WHAT TO PRODUCE:
Exactly repeat the material, dropping only the pictures.
###
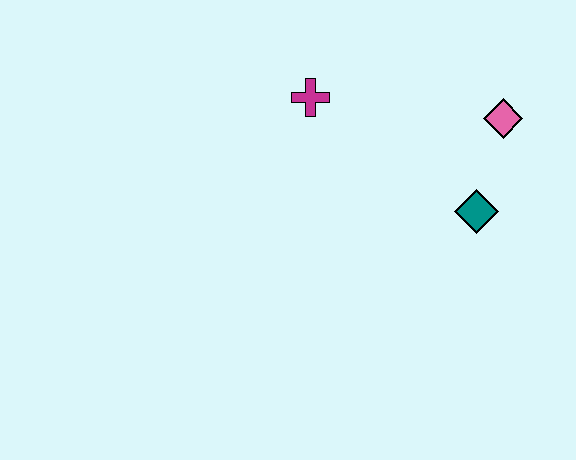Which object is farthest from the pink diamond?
The magenta cross is farthest from the pink diamond.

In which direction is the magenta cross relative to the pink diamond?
The magenta cross is to the left of the pink diamond.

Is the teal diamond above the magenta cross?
No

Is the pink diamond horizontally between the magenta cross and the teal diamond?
No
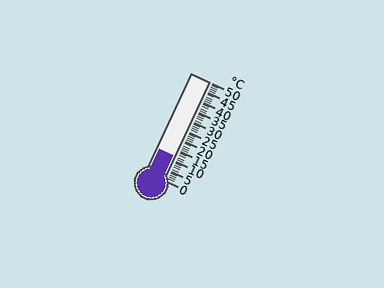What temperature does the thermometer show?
The thermometer shows approximately 12°C.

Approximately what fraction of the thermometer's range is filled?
The thermometer is filled to approximately 25% of its range.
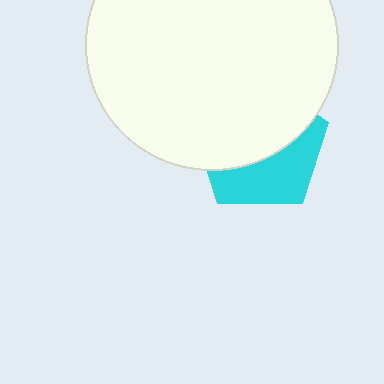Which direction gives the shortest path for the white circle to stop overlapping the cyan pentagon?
Moving up gives the shortest separation.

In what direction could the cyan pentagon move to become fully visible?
The cyan pentagon could move down. That would shift it out from behind the white circle entirely.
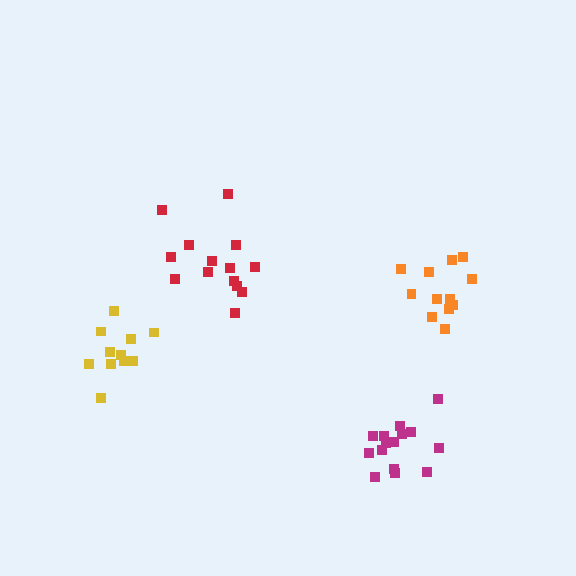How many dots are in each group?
###
WRITTEN RESPONSE:
Which object is farthest from the pink diamond?
The magenta cross is farthest from the pink diamond.

In which direction is the magenta cross relative to the pink diamond?
The magenta cross is to the left of the pink diamond.

Is the teal diamond above the magenta cross?
No

Is the pink diamond horizontally between the magenta cross and the teal diamond?
No
What temperature does the thermometer show?
The thermometer shows approximately 12°C.

Approximately what fraction of the thermometer's range is filled?
The thermometer is filled to approximately 25% of its range.
Which direction gives the shortest path for the white circle to stop overlapping the cyan pentagon?
Moving up gives the shortest separation.

In what direction could the cyan pentagon move to become fully visible?
The cyan pentagon could move down. That would shift it out from behind the white circle entirely.
How many dots are in each group?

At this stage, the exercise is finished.